━━━━━ Records for the task ━━━━━
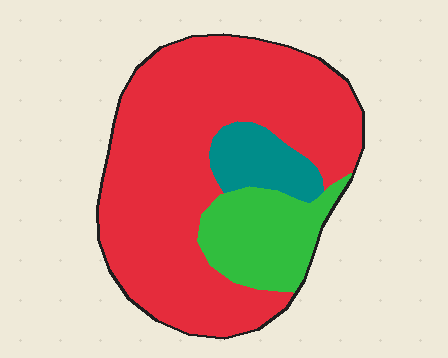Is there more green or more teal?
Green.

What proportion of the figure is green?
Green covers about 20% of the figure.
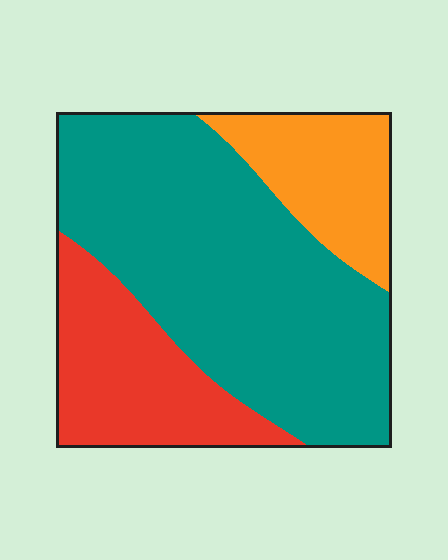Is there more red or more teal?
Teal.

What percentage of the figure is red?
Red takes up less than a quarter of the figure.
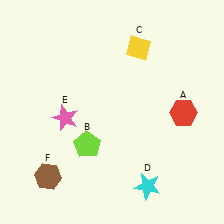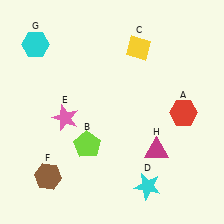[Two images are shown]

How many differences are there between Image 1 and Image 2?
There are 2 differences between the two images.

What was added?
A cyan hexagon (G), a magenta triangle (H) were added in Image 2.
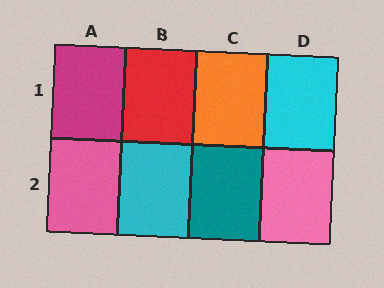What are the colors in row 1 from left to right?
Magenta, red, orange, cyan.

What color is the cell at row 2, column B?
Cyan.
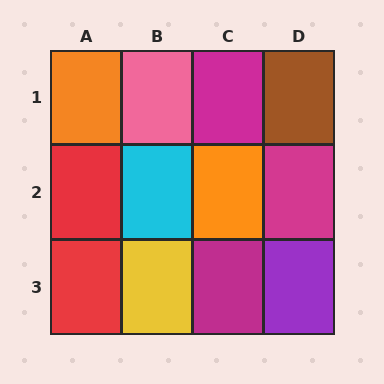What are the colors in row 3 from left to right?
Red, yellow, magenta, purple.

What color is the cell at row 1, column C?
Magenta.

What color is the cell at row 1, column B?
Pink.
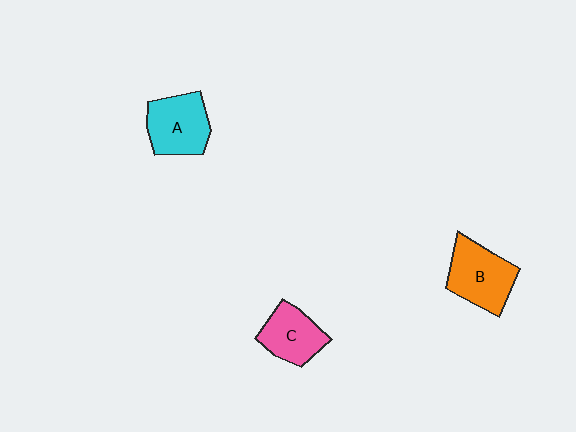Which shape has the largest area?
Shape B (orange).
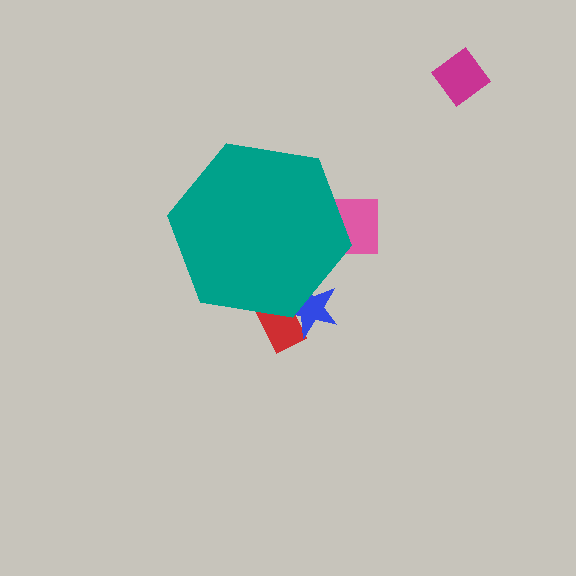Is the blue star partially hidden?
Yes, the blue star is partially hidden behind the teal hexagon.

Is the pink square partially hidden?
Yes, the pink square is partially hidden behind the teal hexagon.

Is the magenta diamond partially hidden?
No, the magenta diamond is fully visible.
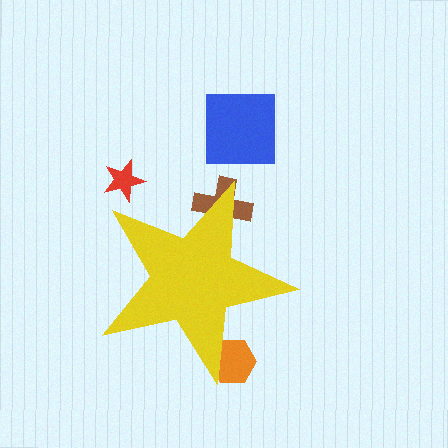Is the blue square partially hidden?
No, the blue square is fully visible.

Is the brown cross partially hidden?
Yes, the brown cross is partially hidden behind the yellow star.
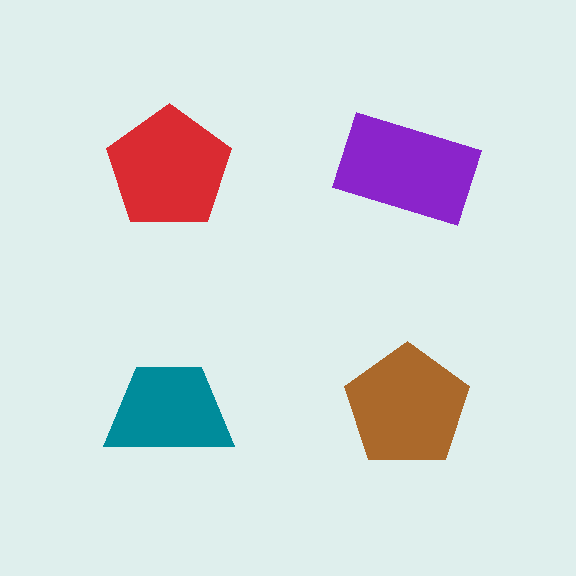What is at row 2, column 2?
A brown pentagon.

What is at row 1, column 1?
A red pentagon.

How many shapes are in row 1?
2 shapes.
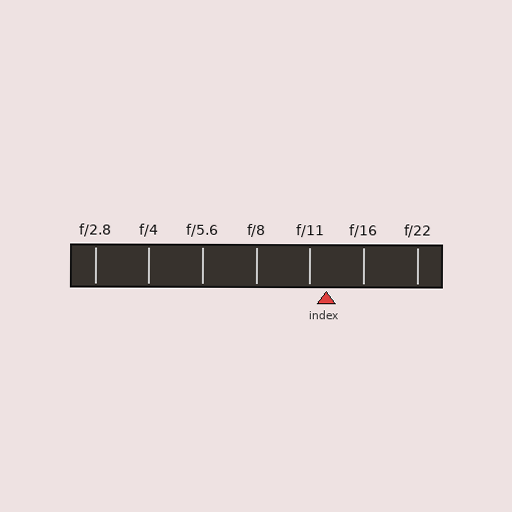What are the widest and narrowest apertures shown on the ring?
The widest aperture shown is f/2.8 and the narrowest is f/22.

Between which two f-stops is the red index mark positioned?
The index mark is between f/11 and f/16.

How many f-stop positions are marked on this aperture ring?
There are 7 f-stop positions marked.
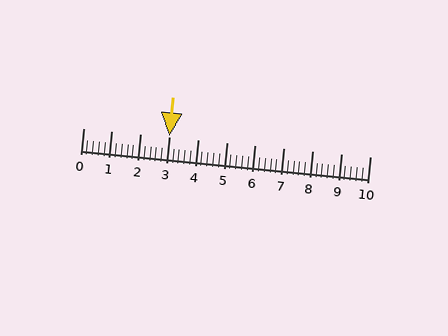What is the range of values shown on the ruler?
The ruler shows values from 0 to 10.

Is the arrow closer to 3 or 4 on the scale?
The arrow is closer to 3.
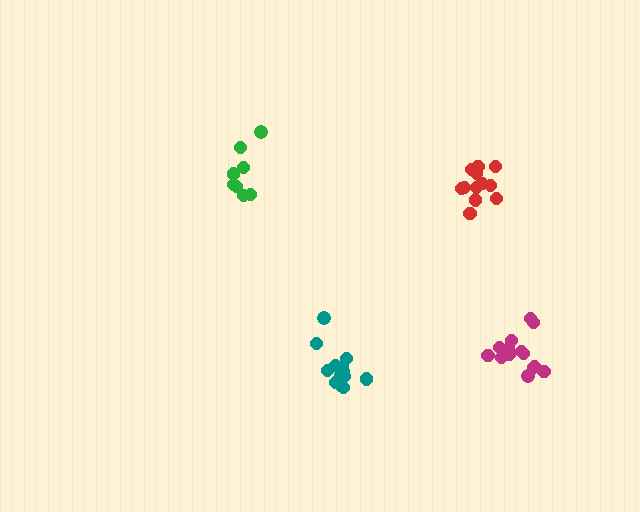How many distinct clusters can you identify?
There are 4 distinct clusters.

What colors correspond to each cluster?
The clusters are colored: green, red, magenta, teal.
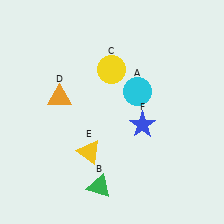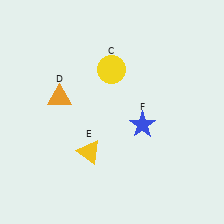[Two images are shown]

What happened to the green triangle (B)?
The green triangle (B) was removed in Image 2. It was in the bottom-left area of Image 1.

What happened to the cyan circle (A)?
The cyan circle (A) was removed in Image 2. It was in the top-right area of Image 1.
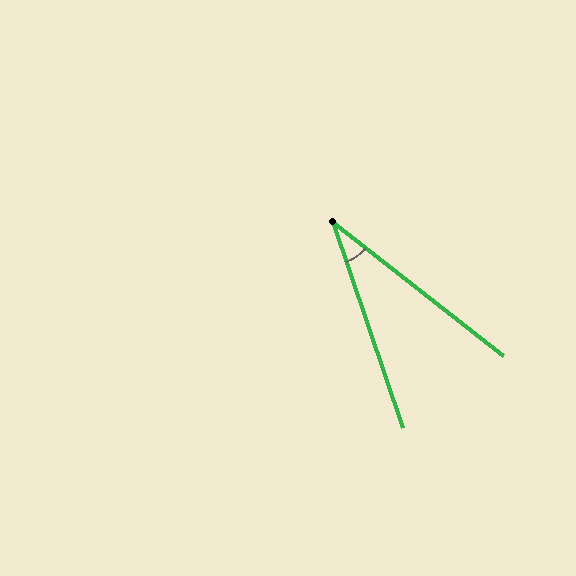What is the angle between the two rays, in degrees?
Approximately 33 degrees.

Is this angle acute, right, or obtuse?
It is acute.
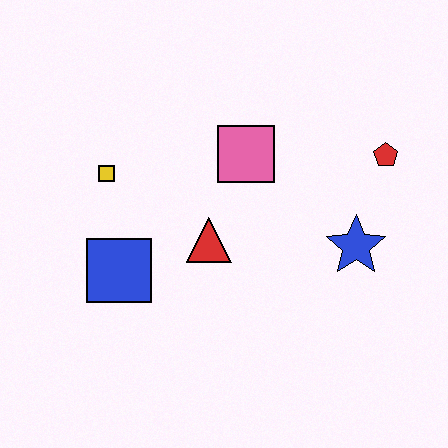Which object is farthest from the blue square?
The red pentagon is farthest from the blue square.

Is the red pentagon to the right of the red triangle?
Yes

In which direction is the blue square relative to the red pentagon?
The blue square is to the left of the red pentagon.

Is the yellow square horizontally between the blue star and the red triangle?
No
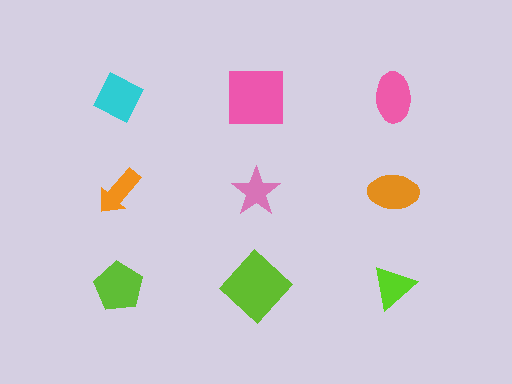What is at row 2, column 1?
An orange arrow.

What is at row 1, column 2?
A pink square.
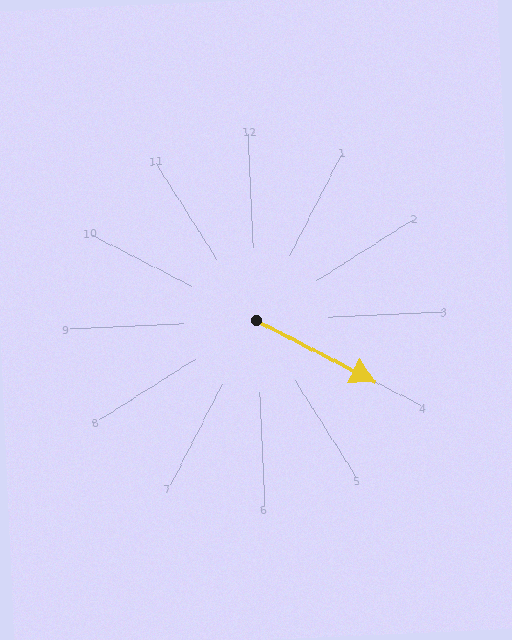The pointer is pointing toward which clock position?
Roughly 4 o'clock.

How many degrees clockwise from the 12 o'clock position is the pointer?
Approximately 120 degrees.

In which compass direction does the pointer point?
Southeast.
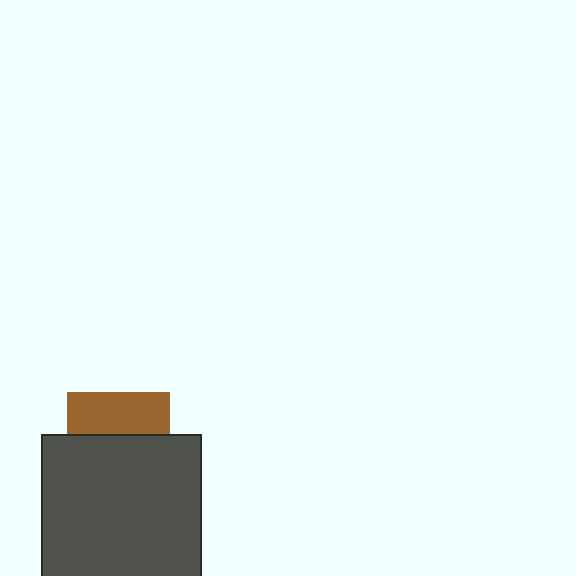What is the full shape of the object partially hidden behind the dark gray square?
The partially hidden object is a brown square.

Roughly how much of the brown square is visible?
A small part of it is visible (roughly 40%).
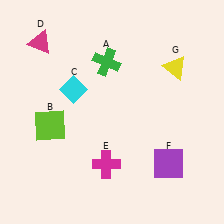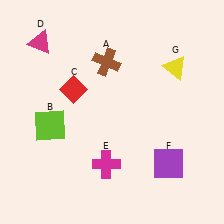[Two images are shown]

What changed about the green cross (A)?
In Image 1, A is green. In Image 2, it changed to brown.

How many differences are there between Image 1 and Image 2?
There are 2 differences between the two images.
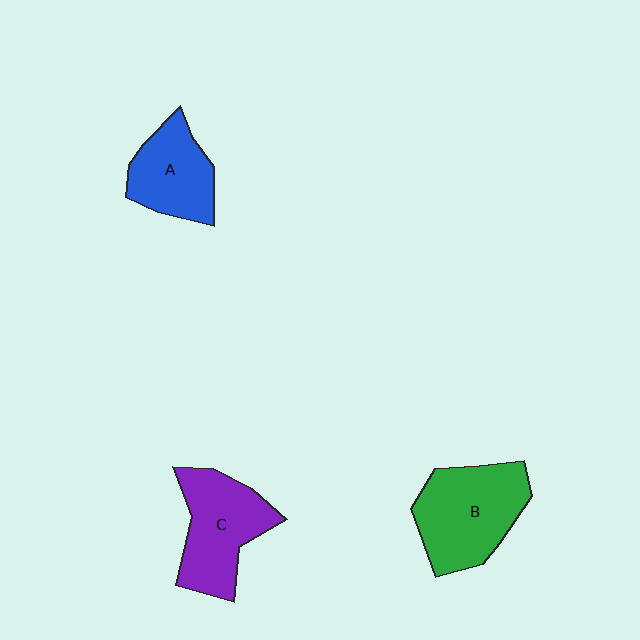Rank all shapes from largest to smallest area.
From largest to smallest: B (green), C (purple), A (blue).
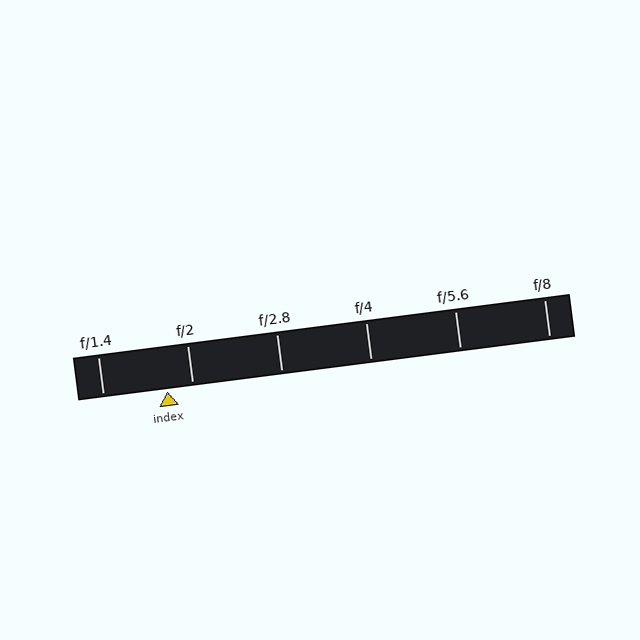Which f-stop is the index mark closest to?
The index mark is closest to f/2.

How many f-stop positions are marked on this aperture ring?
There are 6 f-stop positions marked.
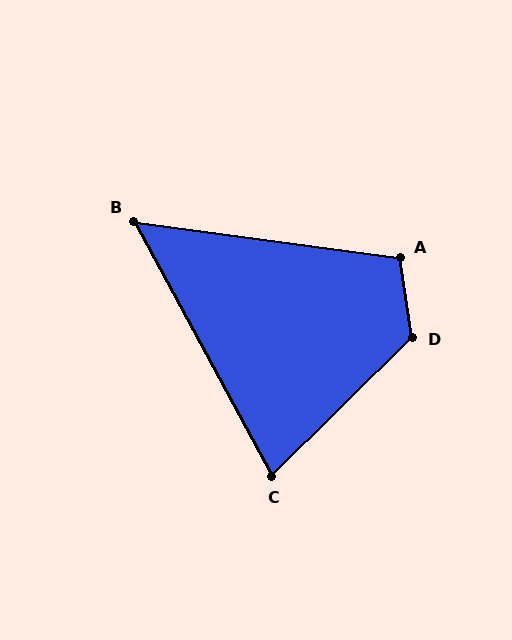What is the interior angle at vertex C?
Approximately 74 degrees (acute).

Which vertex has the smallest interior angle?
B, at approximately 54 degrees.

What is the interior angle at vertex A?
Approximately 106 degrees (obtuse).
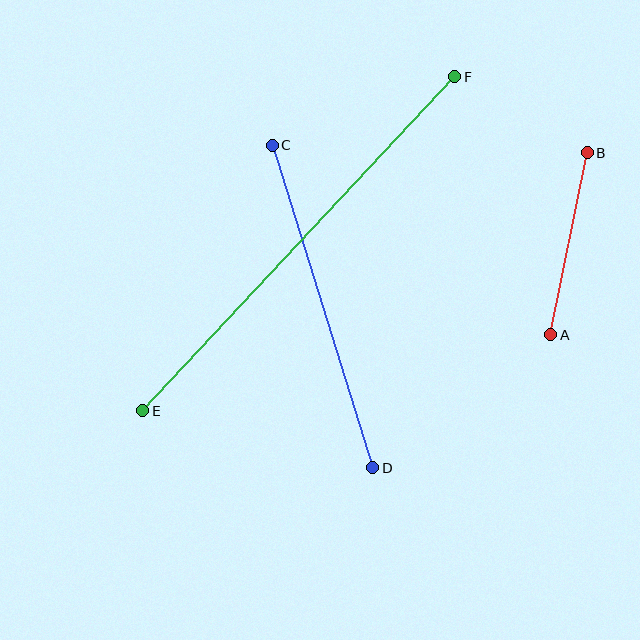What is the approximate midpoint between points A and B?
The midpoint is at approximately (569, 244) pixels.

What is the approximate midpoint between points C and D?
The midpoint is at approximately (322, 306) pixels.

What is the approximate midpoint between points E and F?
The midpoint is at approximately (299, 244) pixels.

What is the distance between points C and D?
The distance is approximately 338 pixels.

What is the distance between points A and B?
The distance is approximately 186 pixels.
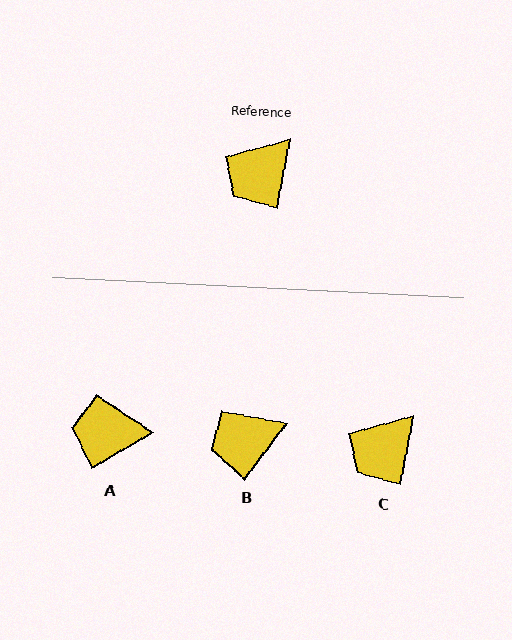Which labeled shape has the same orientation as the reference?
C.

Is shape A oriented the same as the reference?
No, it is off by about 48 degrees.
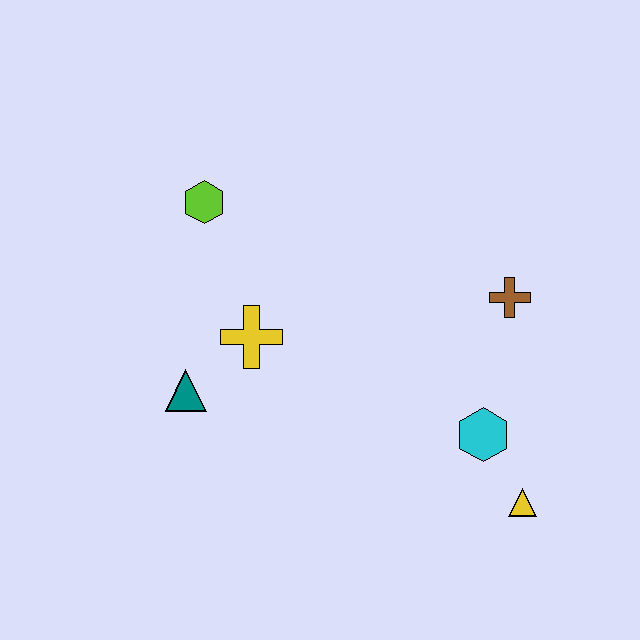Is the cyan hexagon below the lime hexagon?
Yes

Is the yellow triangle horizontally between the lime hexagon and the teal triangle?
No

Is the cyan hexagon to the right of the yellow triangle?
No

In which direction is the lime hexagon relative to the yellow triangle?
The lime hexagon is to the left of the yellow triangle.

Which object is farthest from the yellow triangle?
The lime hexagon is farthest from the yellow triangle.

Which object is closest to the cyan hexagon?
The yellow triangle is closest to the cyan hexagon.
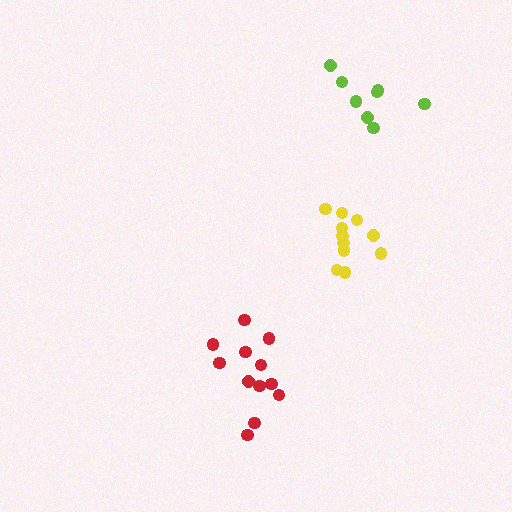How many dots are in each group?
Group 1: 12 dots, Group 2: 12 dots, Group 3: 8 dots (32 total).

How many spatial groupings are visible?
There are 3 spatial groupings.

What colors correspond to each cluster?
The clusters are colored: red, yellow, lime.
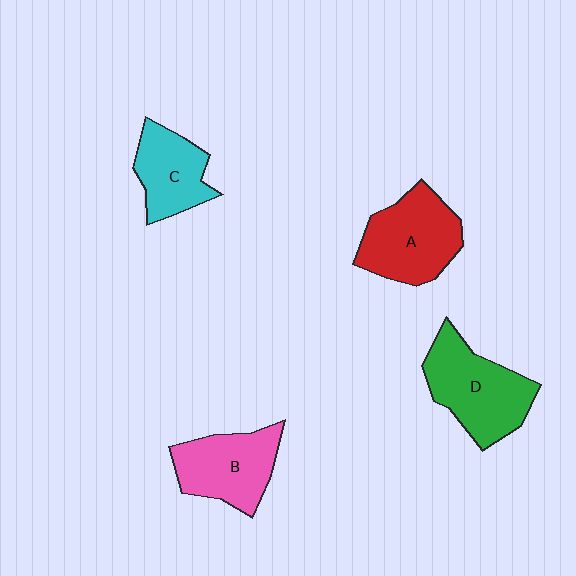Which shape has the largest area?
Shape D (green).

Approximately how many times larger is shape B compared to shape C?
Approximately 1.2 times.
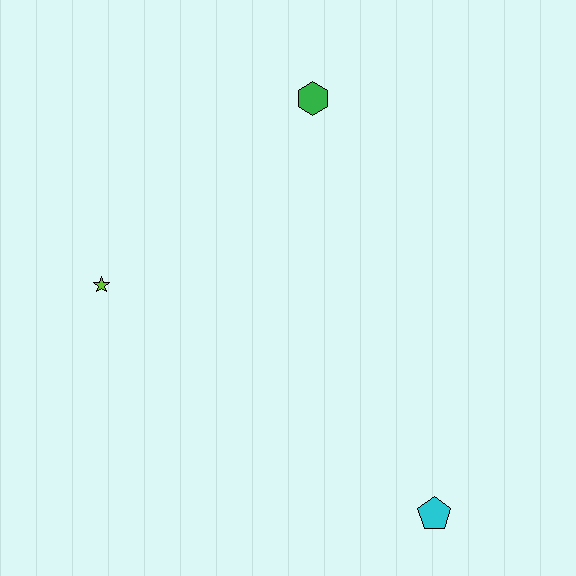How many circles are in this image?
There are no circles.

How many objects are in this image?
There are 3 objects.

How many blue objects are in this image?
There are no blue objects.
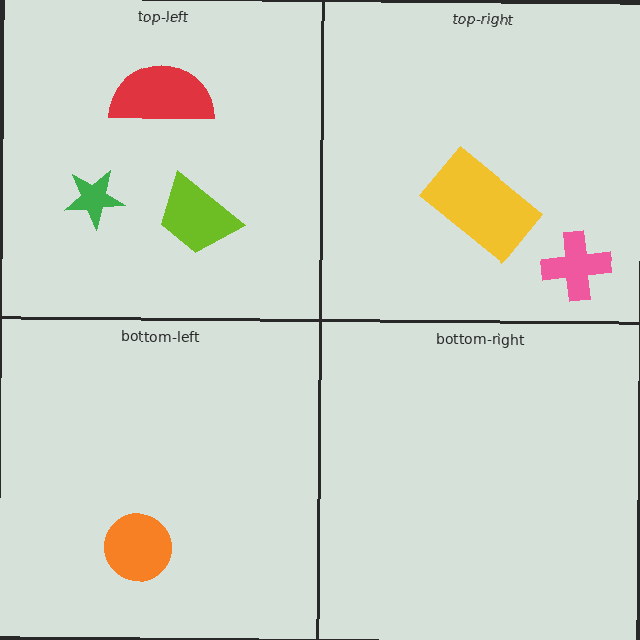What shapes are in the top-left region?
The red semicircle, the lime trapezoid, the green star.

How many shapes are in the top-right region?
━━━━━
:: Task ::
Please retype the entries above word for word, but only from the line containing "What is the distance between points C and D?" through the last line, and without the pictures.

:: Solution to this task ::
What is the distance between points C and D?
The distance is approximately 338 pixels.

What is the distance between points A and B?
The distance is approximately 186 pixels.
Which labeled shape has the same orientation as the reference?
C.

Is shape A oriented the same as the reference?
No, it is off by about 48 degrees.
Is the cyan hexagon below the lime hexagon?
Yes

Is the yellow triangle horizontally between the lime hexagon and the teal triangle?
No

Is the cyan hexagon to the right of the yellow triangle?
No

In which direction is the lime hexagon relative to the yellow triangle?
The lime hexagon is to the left of the yellow triangle.

Which object is farthest from the yellow triangle?
The lime hexagon is farthest from the yellow triangle.

Which object is closest to the cyan hexagon?
The yellow triangle is closest to the cyan hexagon.
How many dots are in each group?
Group 1: 12 dots, Group 2: 12 dots, Group 3: 8 dots (32 total).

How many spatial groupings are visible?
There are 3 spatial groupings.

What colors correspond to each cluster?
The clusters are colored: red, yellow, lime.
Which shape has the largest area?
Shape D (green).

Approximately how many times larger is shape B compared to shape C?
Approximately 1.2 times.
How many circles are in this image?
There are no circles.

How many objects are in this image?
There are 3 objects.

How many blue objects are in this image?
There are no blue objects.
What shapes are in the top-left region?
The red semicircle, the lime trapezoid, the green star.

How many shapes are in the top-right region?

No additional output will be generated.